## EXERCISE DESCRIPTION
Start with the line that contains "What is the full" and end with the line that contains "[3 frames are shown]"; retype those lines and the ones between them exactly, without any pictures.
---------- MATERIAL FOR THIS TASK ----------
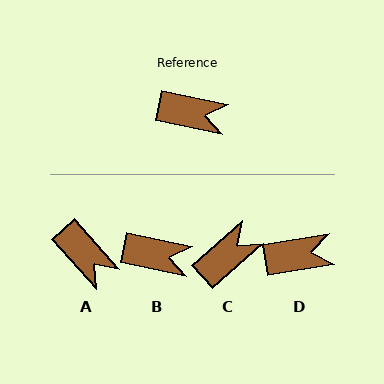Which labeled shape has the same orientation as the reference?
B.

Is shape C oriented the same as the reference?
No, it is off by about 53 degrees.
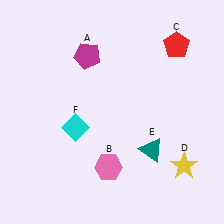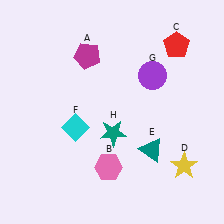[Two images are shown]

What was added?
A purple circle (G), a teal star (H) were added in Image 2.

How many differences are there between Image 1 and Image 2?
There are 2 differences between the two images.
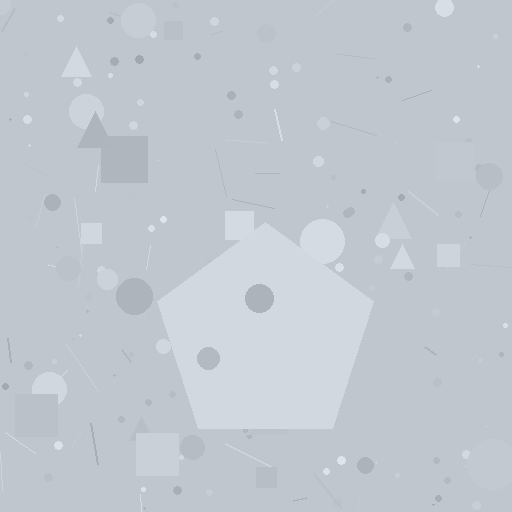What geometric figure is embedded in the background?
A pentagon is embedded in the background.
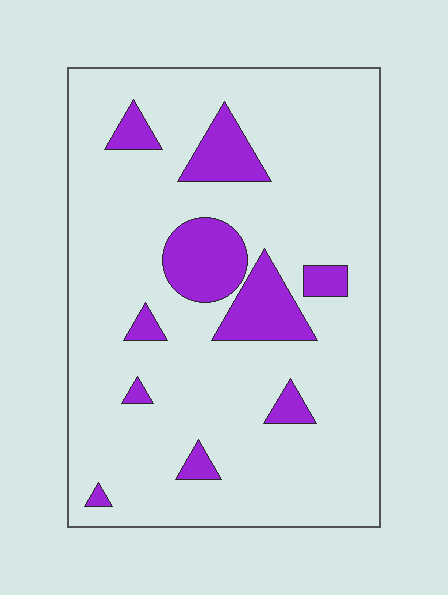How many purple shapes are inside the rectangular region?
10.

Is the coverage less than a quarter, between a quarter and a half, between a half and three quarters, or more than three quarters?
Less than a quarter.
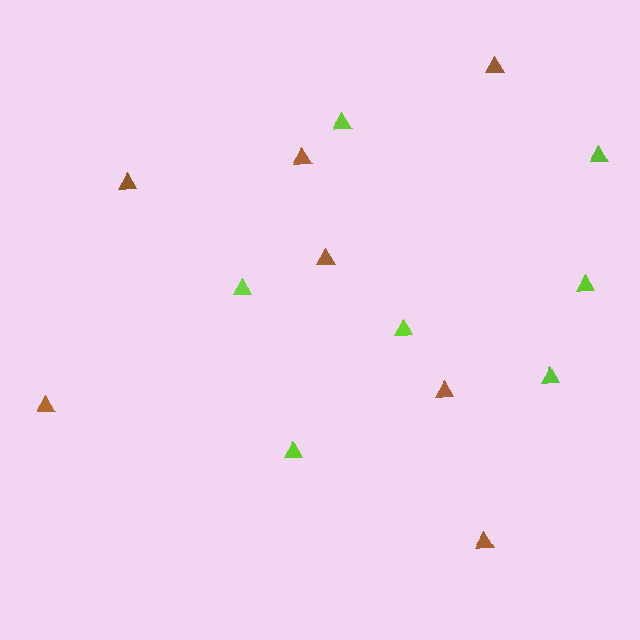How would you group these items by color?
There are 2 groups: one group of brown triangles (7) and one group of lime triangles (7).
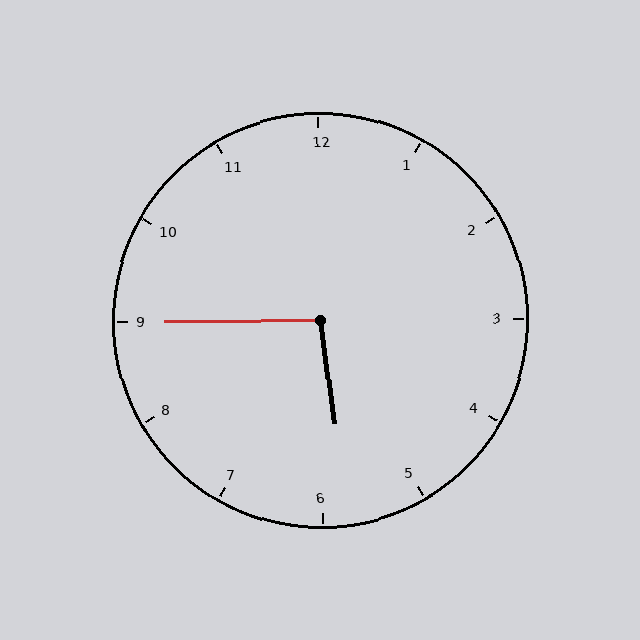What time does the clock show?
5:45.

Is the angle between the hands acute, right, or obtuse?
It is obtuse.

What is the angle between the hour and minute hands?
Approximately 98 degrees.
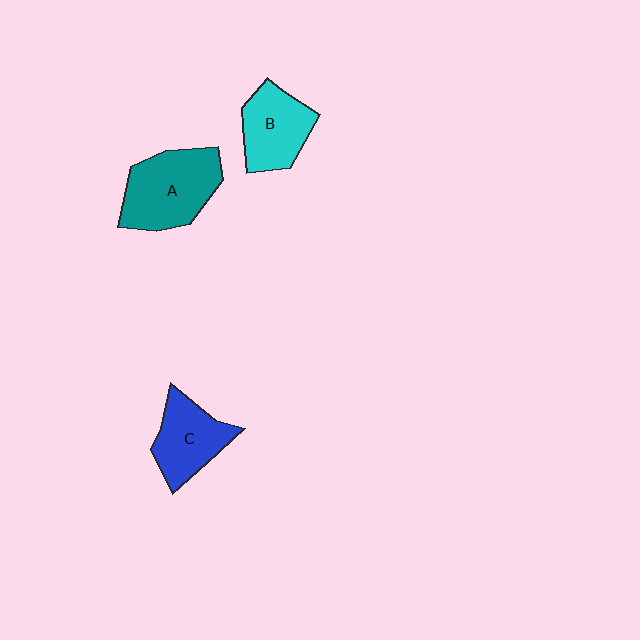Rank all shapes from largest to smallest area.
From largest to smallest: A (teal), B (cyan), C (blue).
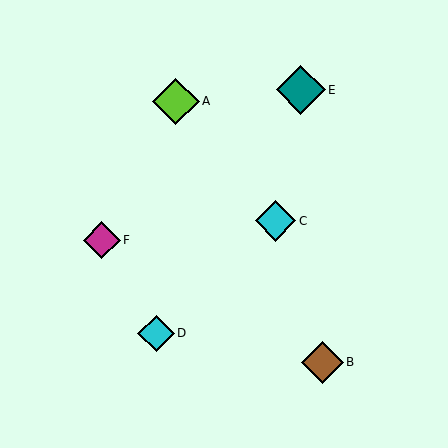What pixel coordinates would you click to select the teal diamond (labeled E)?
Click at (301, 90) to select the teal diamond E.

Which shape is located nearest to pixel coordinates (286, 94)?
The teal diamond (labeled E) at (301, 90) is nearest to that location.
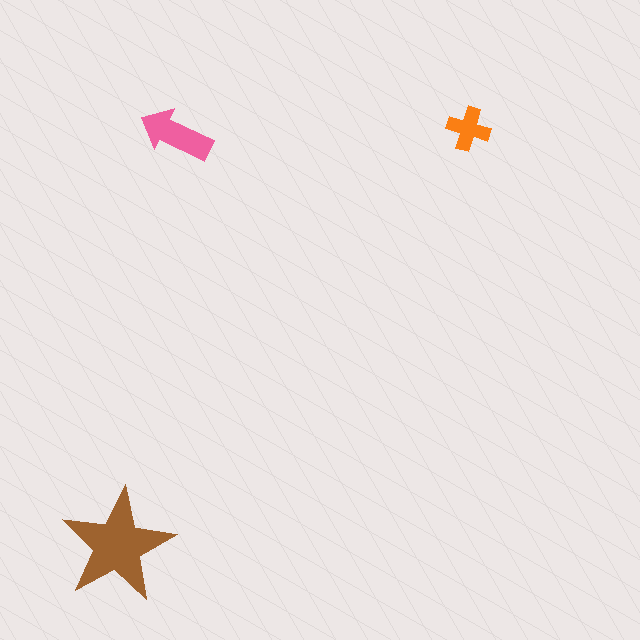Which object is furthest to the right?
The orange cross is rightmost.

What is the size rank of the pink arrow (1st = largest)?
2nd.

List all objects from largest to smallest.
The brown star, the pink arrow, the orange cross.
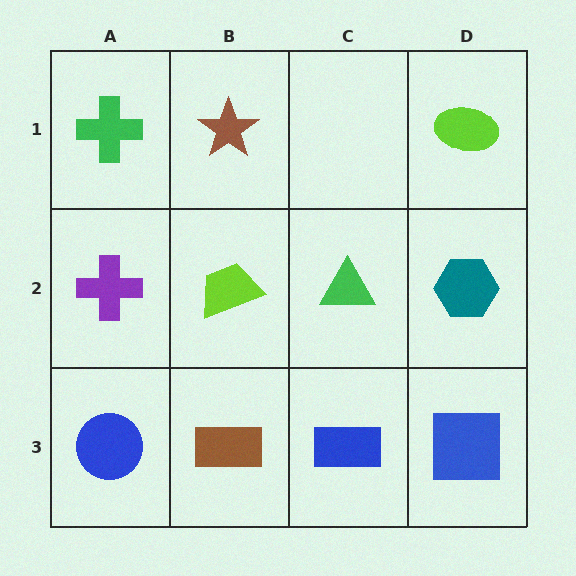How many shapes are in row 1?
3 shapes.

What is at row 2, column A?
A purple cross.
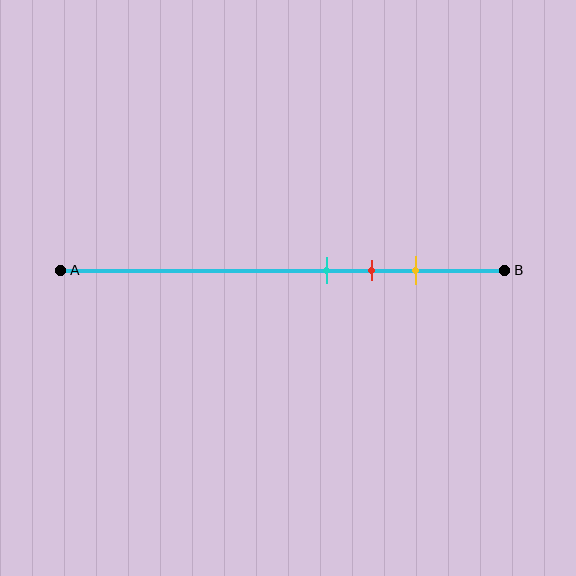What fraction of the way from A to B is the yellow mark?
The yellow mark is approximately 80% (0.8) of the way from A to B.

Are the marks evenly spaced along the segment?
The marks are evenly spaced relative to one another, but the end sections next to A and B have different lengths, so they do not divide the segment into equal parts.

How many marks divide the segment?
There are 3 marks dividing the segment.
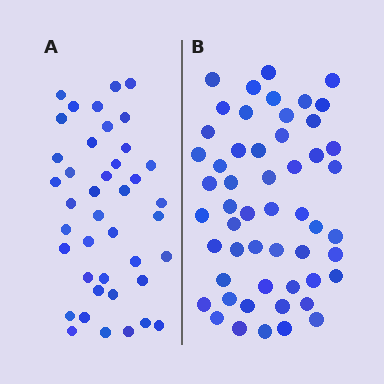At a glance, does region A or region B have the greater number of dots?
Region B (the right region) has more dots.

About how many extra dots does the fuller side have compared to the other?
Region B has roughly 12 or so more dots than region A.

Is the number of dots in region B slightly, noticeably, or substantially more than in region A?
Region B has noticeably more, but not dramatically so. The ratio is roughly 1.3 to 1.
----------
---------- MATERIAL FOR THIS TASK ----------
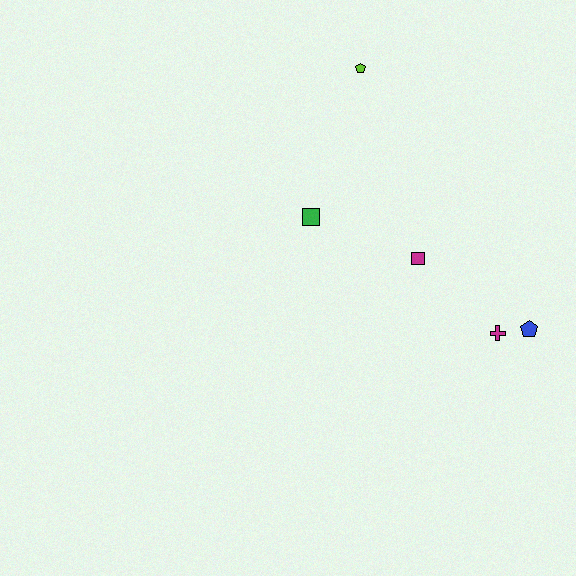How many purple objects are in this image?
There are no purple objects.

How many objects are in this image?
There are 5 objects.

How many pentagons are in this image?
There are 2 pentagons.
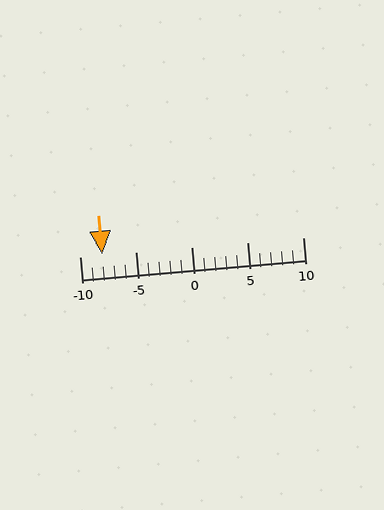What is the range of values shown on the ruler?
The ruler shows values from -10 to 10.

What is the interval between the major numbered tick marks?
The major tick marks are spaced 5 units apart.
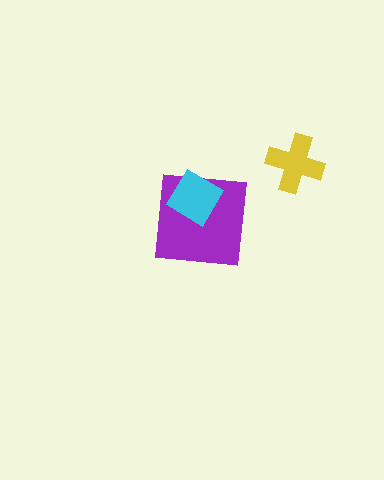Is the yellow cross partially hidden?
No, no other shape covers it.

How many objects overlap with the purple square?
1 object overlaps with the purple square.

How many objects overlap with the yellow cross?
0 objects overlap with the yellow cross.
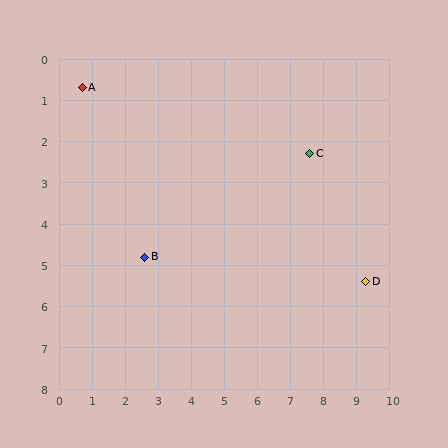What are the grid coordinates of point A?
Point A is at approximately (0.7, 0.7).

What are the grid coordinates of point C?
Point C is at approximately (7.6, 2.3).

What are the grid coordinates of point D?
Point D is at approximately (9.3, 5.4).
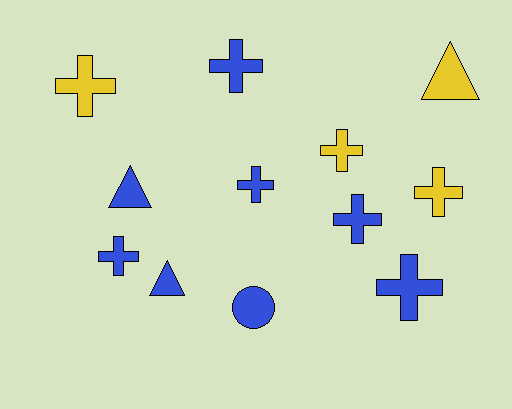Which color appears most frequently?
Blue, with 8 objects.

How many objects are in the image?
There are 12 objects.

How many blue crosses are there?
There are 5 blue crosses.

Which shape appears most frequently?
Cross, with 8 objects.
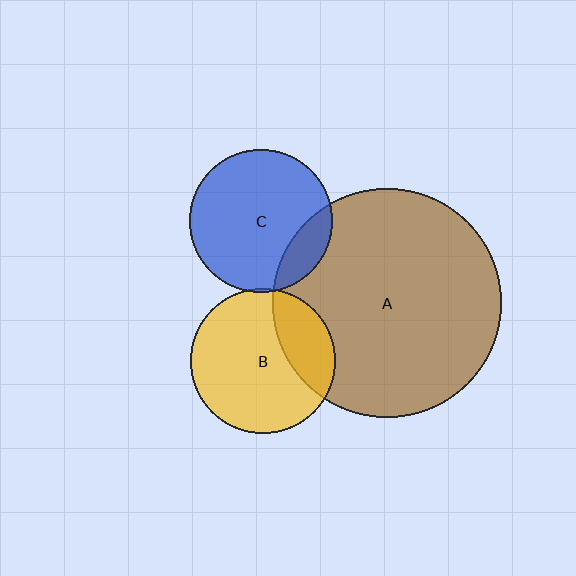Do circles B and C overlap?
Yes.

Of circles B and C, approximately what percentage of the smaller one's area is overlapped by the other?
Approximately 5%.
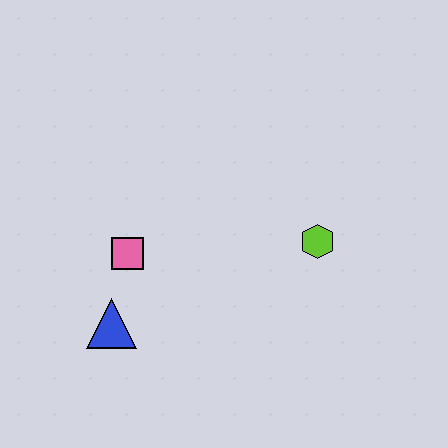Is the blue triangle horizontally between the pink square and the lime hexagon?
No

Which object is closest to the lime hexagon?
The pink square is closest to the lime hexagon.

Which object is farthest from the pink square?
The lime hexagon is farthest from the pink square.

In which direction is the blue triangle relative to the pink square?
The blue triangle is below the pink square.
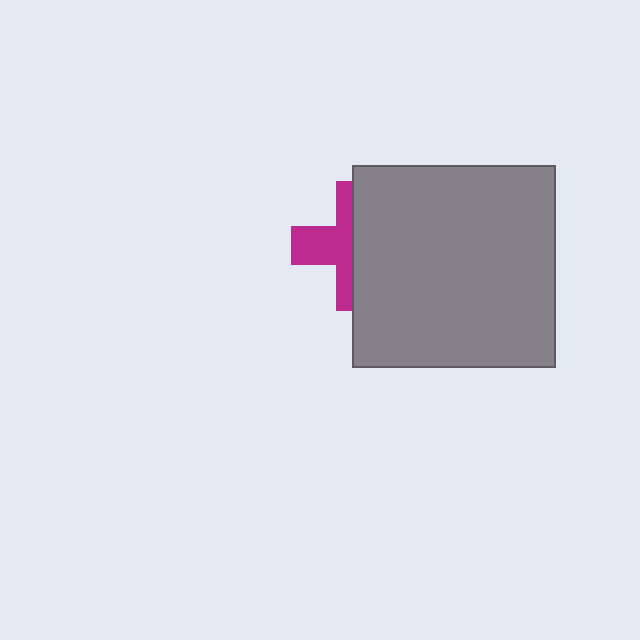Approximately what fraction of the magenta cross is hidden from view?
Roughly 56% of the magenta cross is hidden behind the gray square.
----------
---------- MATERIAL FOR THIS TASK ----------
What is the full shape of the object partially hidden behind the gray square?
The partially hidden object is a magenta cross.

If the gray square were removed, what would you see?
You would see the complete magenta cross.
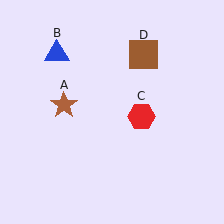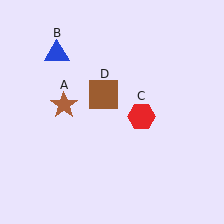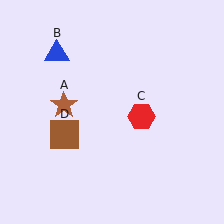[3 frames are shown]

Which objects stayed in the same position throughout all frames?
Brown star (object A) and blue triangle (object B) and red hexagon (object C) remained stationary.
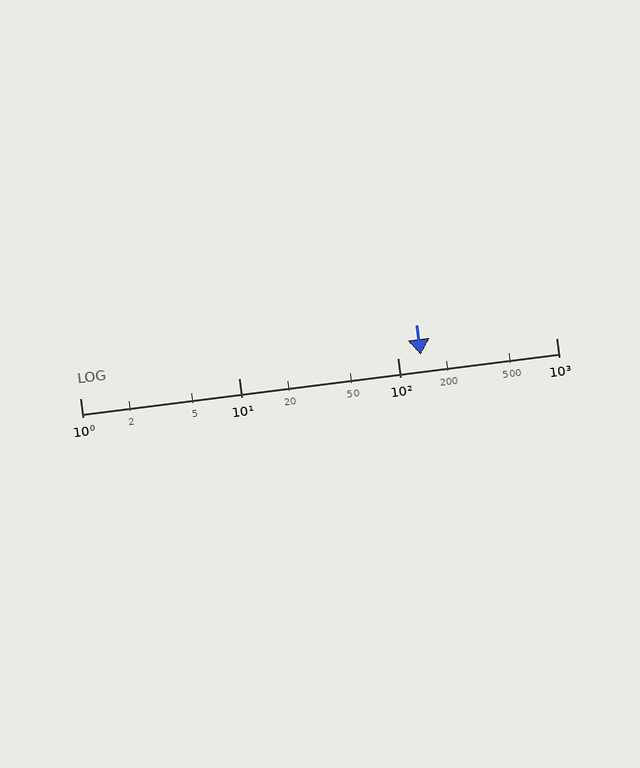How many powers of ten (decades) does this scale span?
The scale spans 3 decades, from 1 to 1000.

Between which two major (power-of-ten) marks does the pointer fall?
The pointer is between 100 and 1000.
----------
## RESULT OF THE EXERCISE
What is the full shape of the object partially hidden behind the gray square?
The partially hidden object is a magenta cross.

If the gray square were removed, what would you see?
You would see the complete magenta cross.
[3 frames are shown]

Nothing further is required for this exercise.